───── DATA FOR THIS EXERCISE ─────

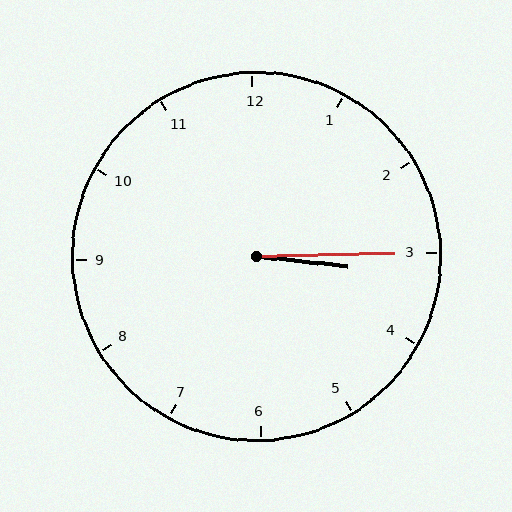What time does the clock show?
3:15.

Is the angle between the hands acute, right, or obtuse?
It is acute.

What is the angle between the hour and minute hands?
Approximately 8 degrees.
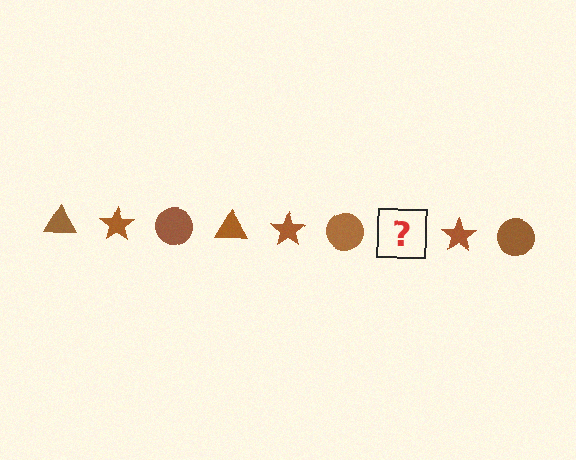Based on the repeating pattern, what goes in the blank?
The blank should be a brown triangle.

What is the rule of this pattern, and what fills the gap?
The rule is that the pattern cycles through triangle, star, circle shapes in brown. The gap should be filled with a brown triangle.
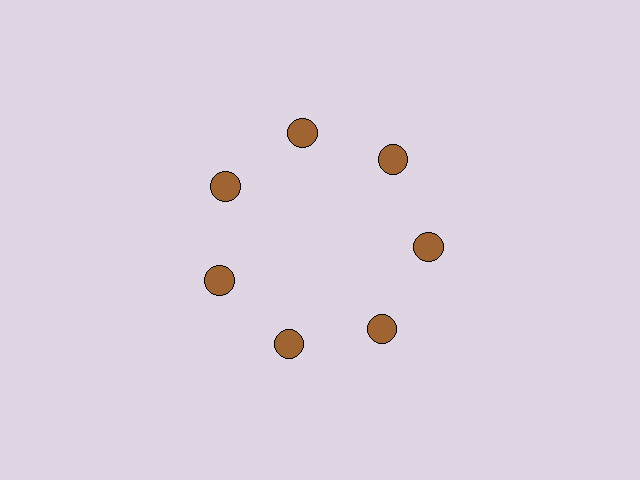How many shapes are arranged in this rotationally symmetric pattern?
There are 7 shapes, arranged in 7 groups of 1.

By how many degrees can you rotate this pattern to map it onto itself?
The pattern maps onto itself every 51 degrees of rotation.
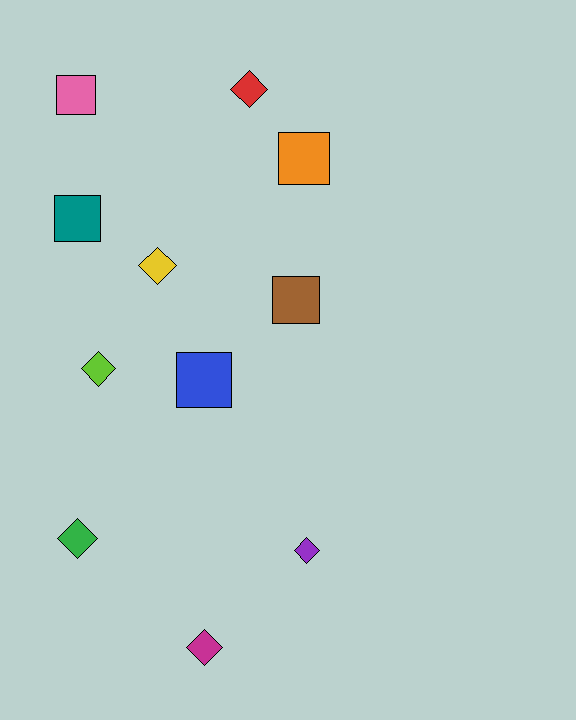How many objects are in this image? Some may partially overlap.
There are 11 objects.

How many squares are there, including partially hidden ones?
There are 5 squares.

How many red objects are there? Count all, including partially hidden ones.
There is 1 red object.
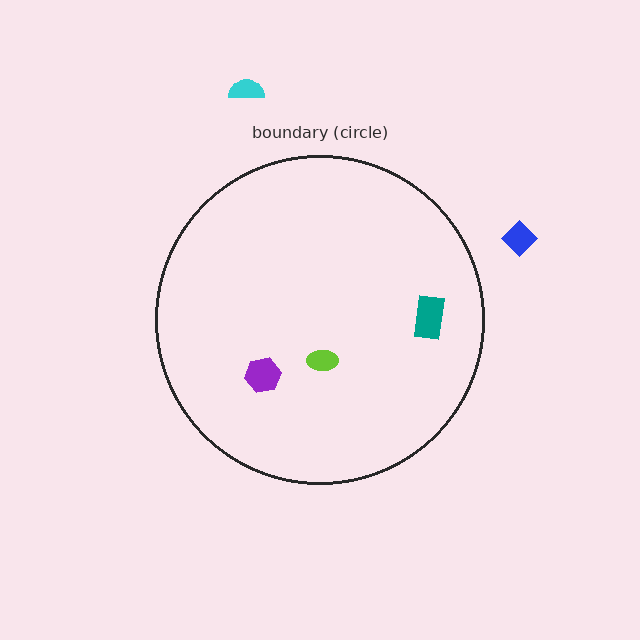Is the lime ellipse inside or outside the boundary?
Inside.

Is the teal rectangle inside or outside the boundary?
Inside.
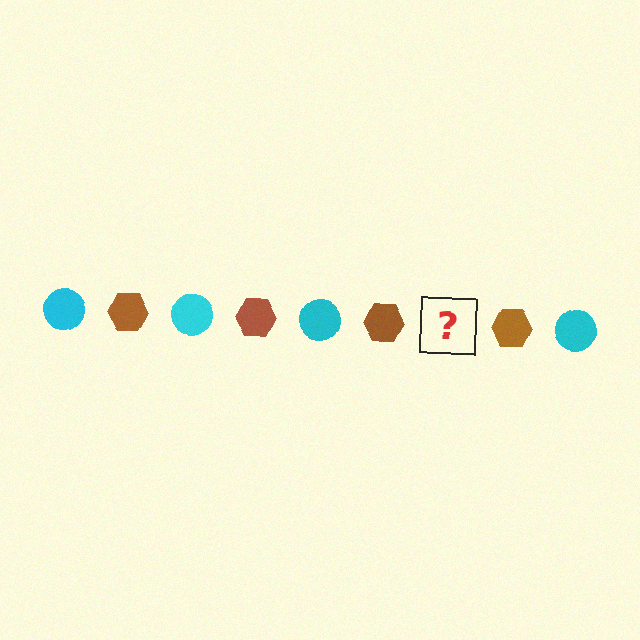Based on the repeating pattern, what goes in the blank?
The blank should be a cyan circle.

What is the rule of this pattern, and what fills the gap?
The rule is that the pattern alternates between cyan circle and brown hexagon. The gap should be filled with a cyan circle.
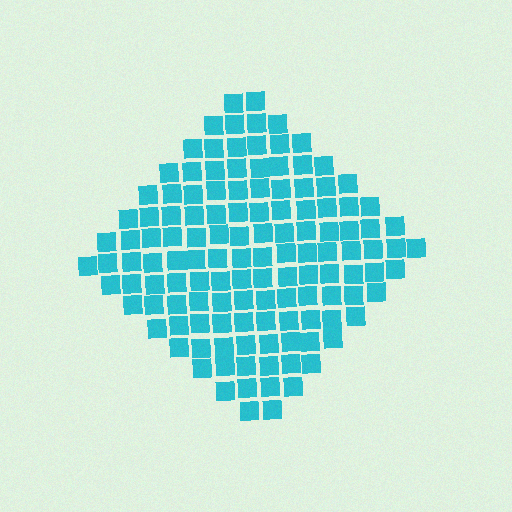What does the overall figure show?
The overall figure shows a diamond.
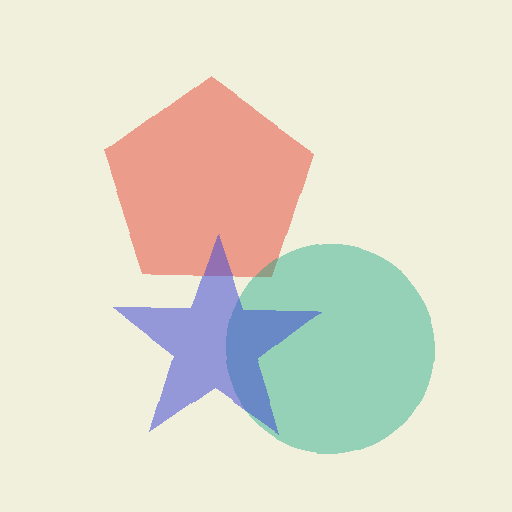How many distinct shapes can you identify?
There are 3 distinct shapes: a red pentagon, a teal circle, a blue star.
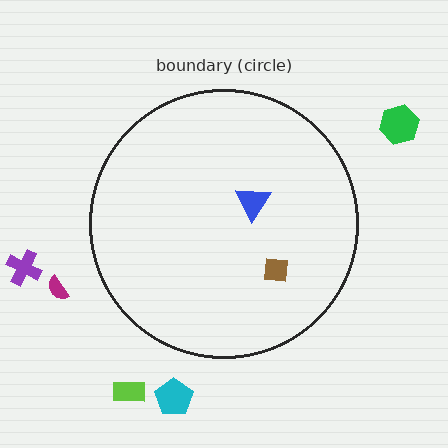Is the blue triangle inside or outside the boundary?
Inside.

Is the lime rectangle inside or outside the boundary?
Outside.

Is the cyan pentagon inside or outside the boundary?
Outside.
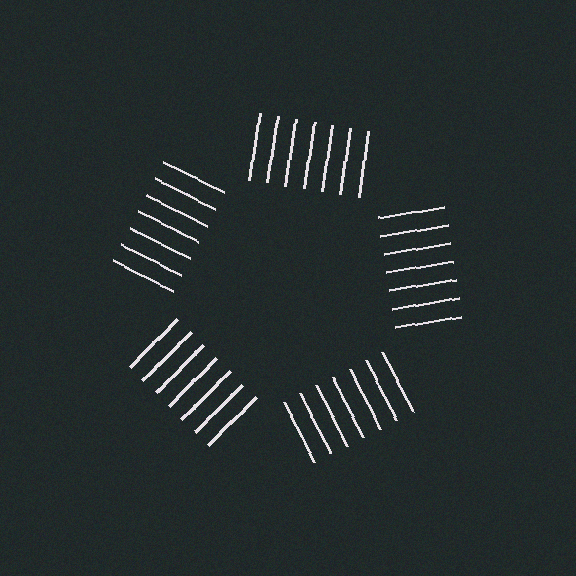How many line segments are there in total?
35 — 7 along each of the 5 edges.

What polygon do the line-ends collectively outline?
An illusory pentagon — the line segments terminate on its edges but no continuous stroke is drawn.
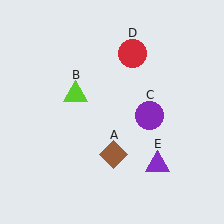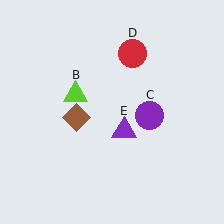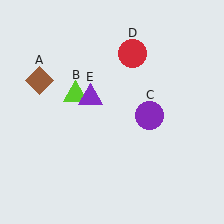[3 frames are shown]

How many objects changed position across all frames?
2 objects changed position: brown diamond (object A), purple triangle (object E).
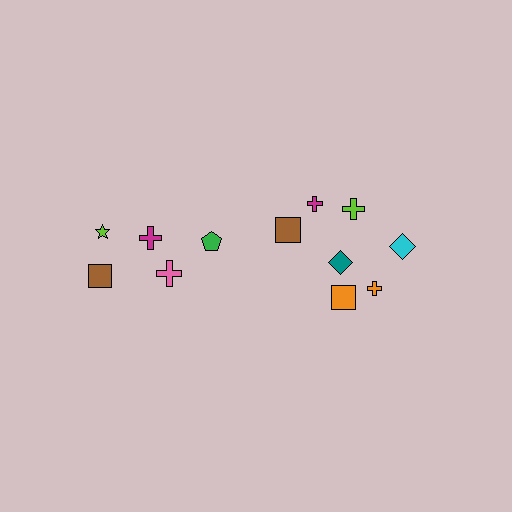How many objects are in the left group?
There are 5 objects.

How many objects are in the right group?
There are 7 objects.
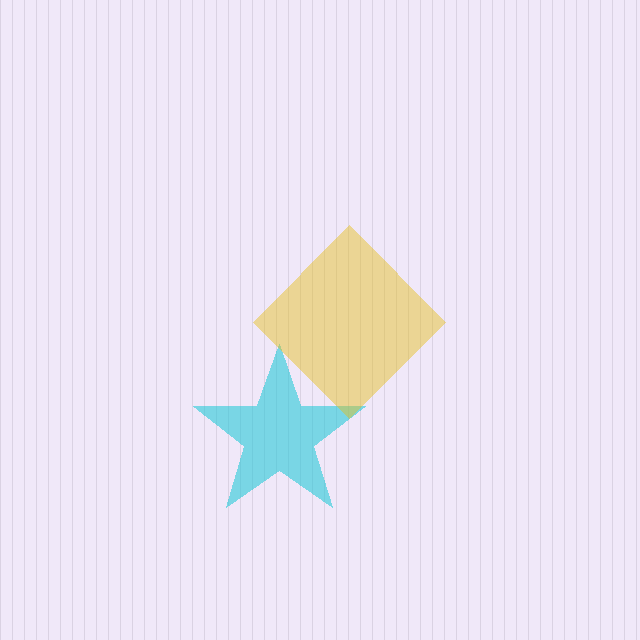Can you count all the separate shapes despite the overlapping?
Yes, there are 2 separate shapes.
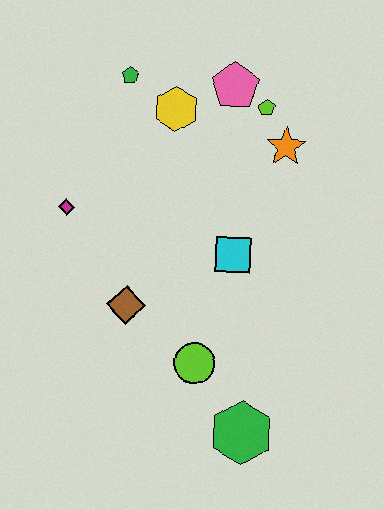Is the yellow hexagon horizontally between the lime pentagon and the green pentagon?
Yes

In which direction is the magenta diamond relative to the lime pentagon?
The magenta diamond is to the left of the lime pentagon.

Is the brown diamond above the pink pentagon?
No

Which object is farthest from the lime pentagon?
The green hexagon is farthest from the lime pentagon.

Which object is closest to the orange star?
The lime pentagon is closest to the orange star.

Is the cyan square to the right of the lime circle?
Yes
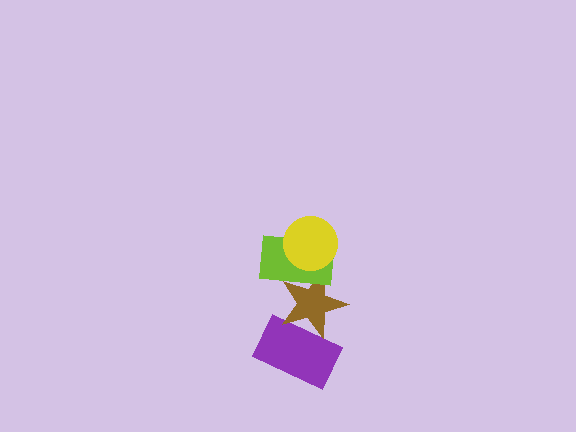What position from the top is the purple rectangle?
The purple rectangle is 4th from the top.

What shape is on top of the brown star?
The lime rectangle is on top of the brown star.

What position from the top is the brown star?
The brown star is 3rd from the top.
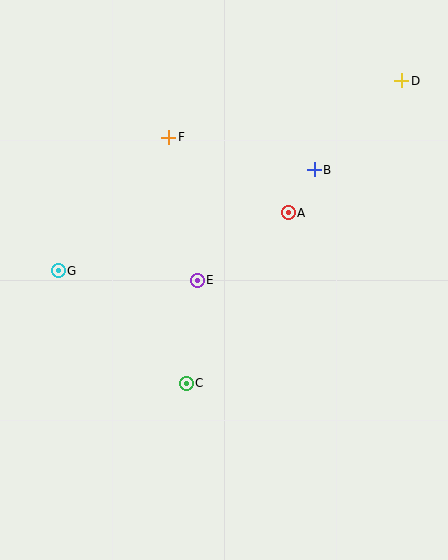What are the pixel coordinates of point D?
Point D is at (402, 81).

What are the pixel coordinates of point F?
Point F is at (169, 137).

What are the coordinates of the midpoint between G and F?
The midpoint between G and F is at (113, 204).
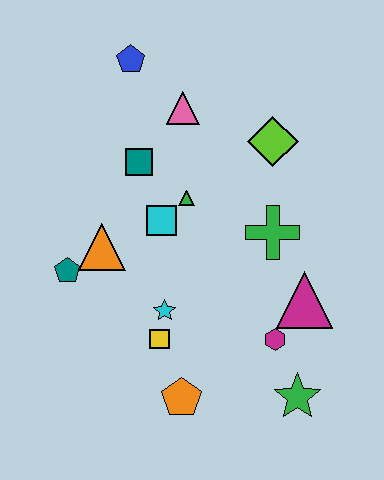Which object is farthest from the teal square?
The green star is farthest from the teal square.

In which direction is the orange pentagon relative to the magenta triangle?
The orange pentagon is to the left of the magenta triangle.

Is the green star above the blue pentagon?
No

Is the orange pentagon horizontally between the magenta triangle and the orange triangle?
Yes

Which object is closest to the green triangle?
The cyan square is closest to the green triangle.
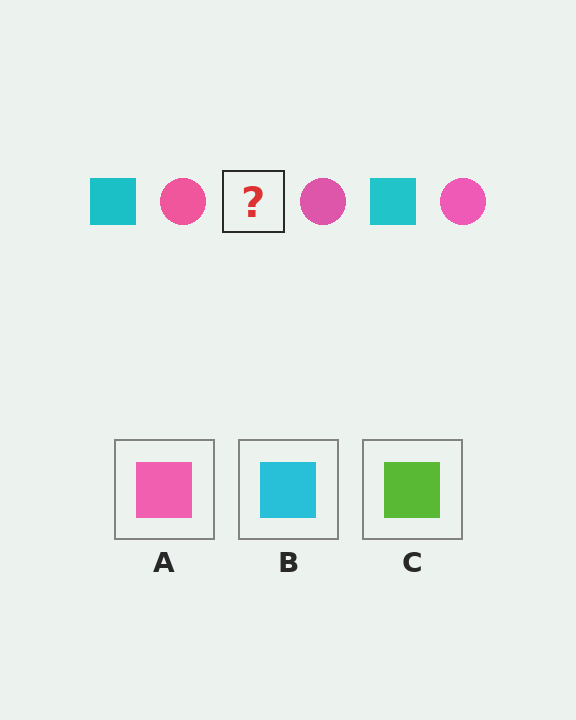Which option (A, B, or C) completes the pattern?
B.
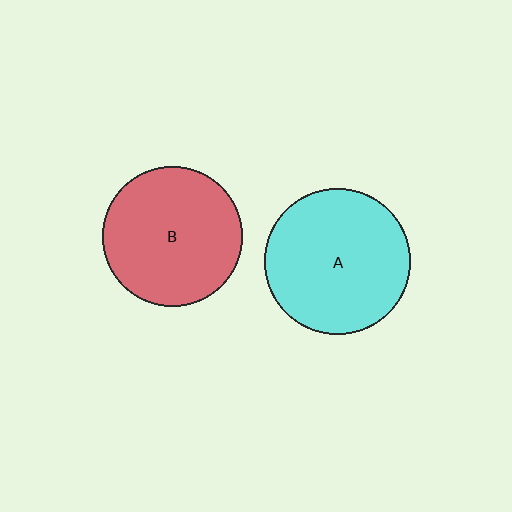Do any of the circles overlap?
No, none of the circles overlap.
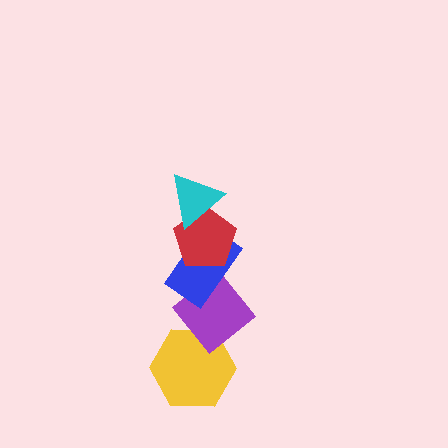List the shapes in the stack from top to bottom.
From top to bottom: the cyan triangle, the red pentagon, the blue rectangle, the purple diamond, the yellow hexagon.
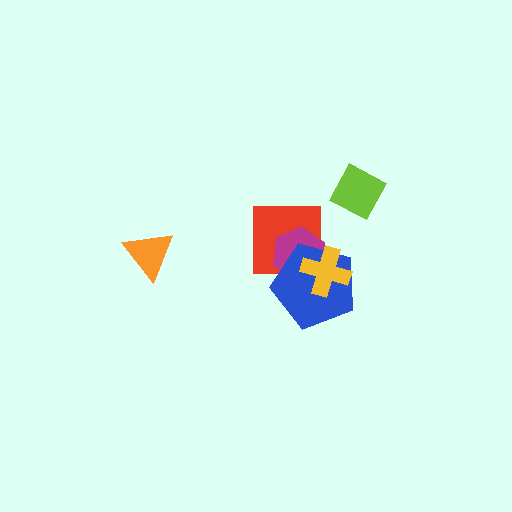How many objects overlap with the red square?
3 objects overlap with the red square.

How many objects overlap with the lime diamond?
0 objects overlap with the lime diamond.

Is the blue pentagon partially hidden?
Yes, it is partially covered by another shape.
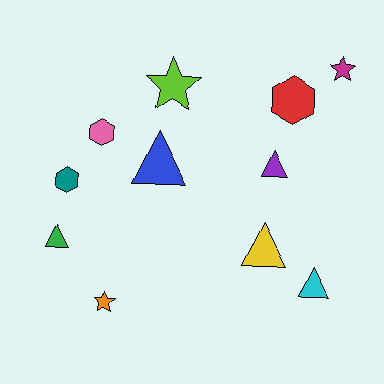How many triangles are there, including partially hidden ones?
There are 5 triangles.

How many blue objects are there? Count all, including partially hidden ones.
There is 1 blue object.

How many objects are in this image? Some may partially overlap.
There are 11 objects.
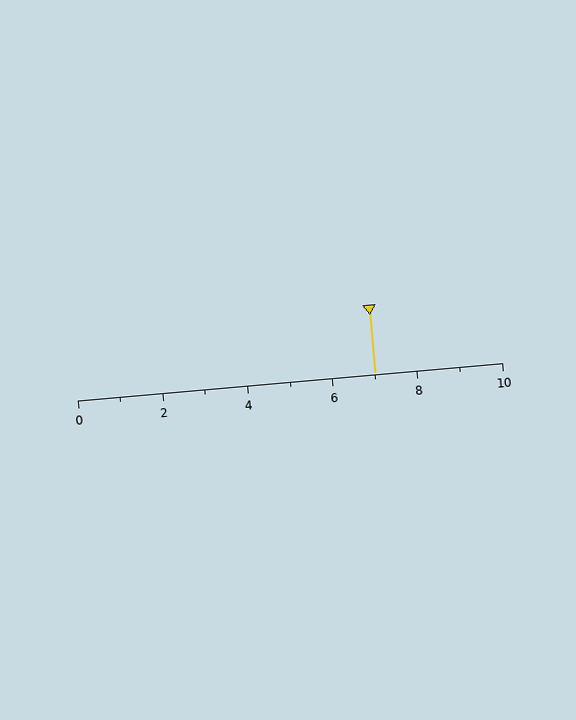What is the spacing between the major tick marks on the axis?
The major ticks are spaced 2 apart.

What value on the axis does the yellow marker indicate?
The marker indicates approximately 7.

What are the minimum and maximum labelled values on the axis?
The axis runs from 0 to 10.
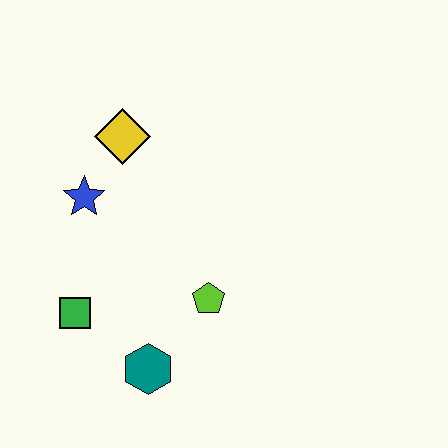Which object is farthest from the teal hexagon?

─────

- TASK PROMPT -
Leave every image out, and retype the material exactly.

- OUTPUT OF THE TASK -
What time does the clock show?
3:15.

Is the angle between the hands acute, right, or obtuse?
It is acute.

What is the angle between the hour and minute hands?
Approximately 8 degrees.
Based on the repeating pattern, what goes in the blank?
The blank should be a brown triangle.

What is the rule of this pattern, and what fills the gap?
The rule is that the pattern cycles through triangle, star, circle shapes in brown. The gap should be filled with a brown triangle.
How many shapes are arranged in this rotationally symmetric pattern?
There are 7 shapes, arranged in 7 groups of 1.

By how many degrees can you rotate this pattern to map it onto itself?
The pattern maps onto itself every 51 degrees of rotation.
How many objects are in this image? Some may partially overlap.
There are 11 objects.

How many squares are there, including partially hidden ones?
There are 5 squares.

How many red objects are there? Count all, including partially hidden ones.
There is 1 red object.
Is the lime ellipse inside or outside the boundary?
Inside.

Is the teal rectangle inside or outside the boundary?
Inside.
Based on the repeating pattern, what goes in the blank?
The blank should be a cyan circle.

What is the rule of this pattern, and what fills the gap?
The rule is that the pattern alternates between cyan circle and brown hexagon. The gap should be filled with a cyan circle.
What does the overall figure show?
The overall figure shows a diamond.
How many distinct shapes can you identify?
There are 3 distinct shapes: a red pentagon, a teal circle, a blue star.
Is the blue triangle inside or outside the boundary?
Inside.

Is the lime rectangle inside or outside the boundary?
Outside.

Is the cyan pentagon inside or outside the boundary?
Outside.
How many line segments are there in total?
35 — 7 along each of the 5 edges.

What polygon do the line-ends collectively outline?
An illusory pentagon — the line segments terminate on its edges but no continuous stroke is drawn.
[3 frames are shown]

How many objects changed position across all frames?
2 objects changed position: brown diamond (object A), purple triangle (object E).
How many objects are in the left group?
There are 5 objects.

How many objects are in the right group?
There are 7 objects.
Can you count all the separate shapes despite the overlapping?
Yes, there are 2 separate shapes.
Is the yellow hexagon horizontally between the lime pentagon and the green pentagon?
Yes

In which direction is the magenta diamond relative to the lime pentagon?
The magenta diamond is to the left of the lime pentagon.

Is the brown diamond above the pink pentagon?
No

Which object is farthest from the lime pentagon?
The green hexagon is farthest from the lime pentagon.

Which object is closest to the orange star?
The lime pentagon is closest to the orange star.

Is the cyan square to the right of the lime circle?
Yes
What position from the top is the purple rectangle?
The purple rectangle is 4th from the top.

What shape is on top of the brown star?
The lime rectangle is on top of the brown star.

What position from the top is the brown star?
The brown star is 3rd from the top.
What are the pixel coordinates of point D?
Point D is at (402, 81).

What are the pixel coordinates of point F?
Point F is at (169, 137).

What are the coordinates of the midpoint between G and F?
The midpoint between G and F is at (113, 204).
Which object is farthest from the teal square?
The green star is farthest from the teal square.

In which direction is the orange pentagon relative to the magenta triangle?
The orange pentagon is to the left of the magenta triangle.

Is the green star above the blue pentagon?
No

Is the orange pentagon horizontally between the magenta triangle and the orange triangle?
Yes

Which object is closest to the green triangle?
The cyan square is closest to the green triangle.
Which option (A, B, or C) completes the pattern?
B.
Do any of the circles overlap?
No, none of the circles overlap.
List the shapes in the stack from top to bottom.
From top to bottom: the cyan triangle, the red pentagon, the blue rectangle, the purple diamond, the yellow hexagon.
How many objects overlap with the red square?
3 objects overlap with the red square.

How many objects overlap with the lime diamond?
0 objects overlap with the lime diamond.

Is the blue pentagon partially hidden?
Yes, it is partially covered by another shape.
How many triangles are there, including partially hidden ones?
There are 5 triangles.

How many blue objects are there? Count all, including partially hidden ones.
There is 1 blue object.

How many objects are in this image? Some may partially overlap.
There are 11 objects.
What is the spacing between the major tick marks on the axis?
The major ticks are spaced 2 apart.

What value on the axis does the yellow marker indicate?
The marker indicates approximately 7.

What are the minimum and maximum labelled values on the axis?
The axis runs from 0 to 10.
Which object is farthest from the teal hexagon?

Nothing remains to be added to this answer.